- **Source data**:
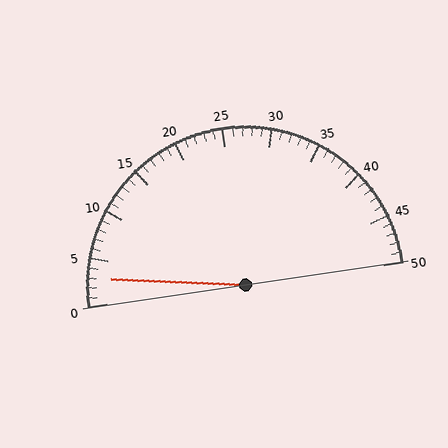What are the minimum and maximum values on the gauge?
The gauge ranges from 0 to 50.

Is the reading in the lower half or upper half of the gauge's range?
The reading is in the lower half of the range (0 to 50).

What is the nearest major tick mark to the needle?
The nearest major tick mark is 5.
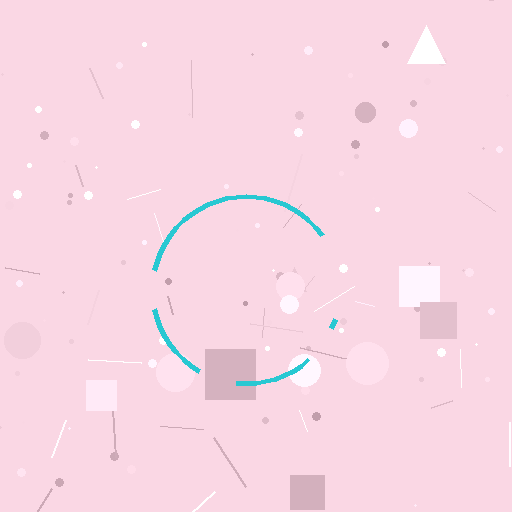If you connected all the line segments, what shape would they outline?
They would outline a circle.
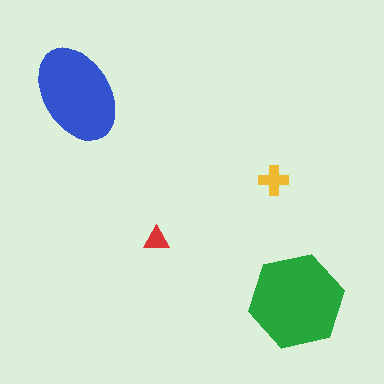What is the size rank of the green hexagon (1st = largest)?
1st.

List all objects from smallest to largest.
The red triangle, the yellow cross, the blue ellipse, the green hexagon.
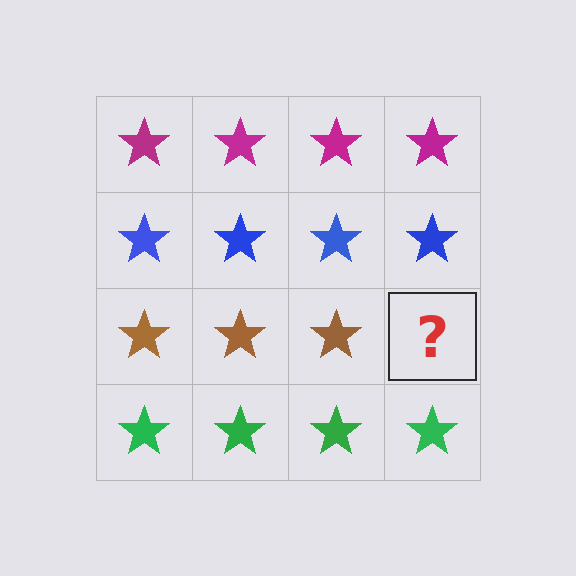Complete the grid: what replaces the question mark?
The question mark should be replaced with a brown star.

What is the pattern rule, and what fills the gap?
The rule is that each row has a consistent color. The gap should be filled with a brown star.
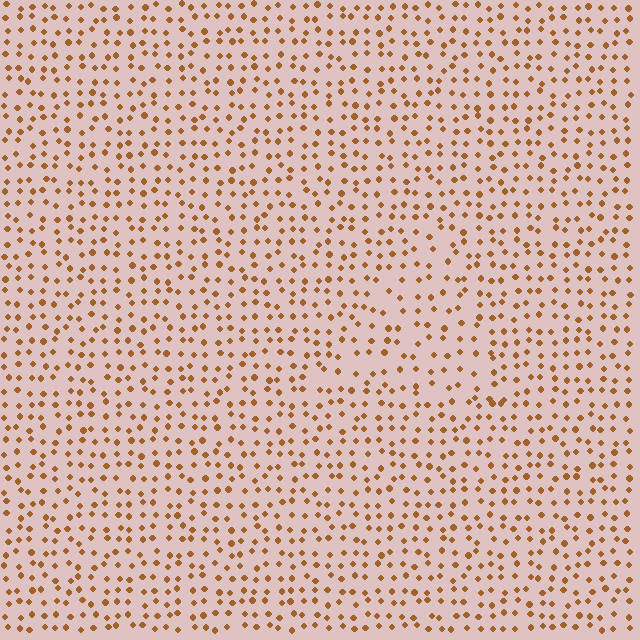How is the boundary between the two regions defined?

- **Stated goal**:
Without the pictures, output the full listing exactly as it stands.

- **Solution to this problem**:
What are the minimum and maximum values on the gauge?
The gauge ranges from 0 to 50.

Is the reading in the lower half or upper half of the gauge's range?
The reading is in the lower half of the range (0 to 50).

What is the nearest major tick mark to the needle?
The nearest major tick mark is 5.
If you connected all the line segments, what shape would they outline?
They would outline a circle.
What is the size rank of the green hexagon (1st = largest)?
1st.

List all objects from smallest to largest.
The red triangle, the yellow cross, the blue ellipse, the green hexagon.
Complete the grid: what replaces the question mark?
The question mark should be replaced with a brown star.

What is the pattern rule, and what fills the gap?
The rule is that each row has a consistent color. The gap should be filled with a brown star.
How is the boundary between the two regions defined?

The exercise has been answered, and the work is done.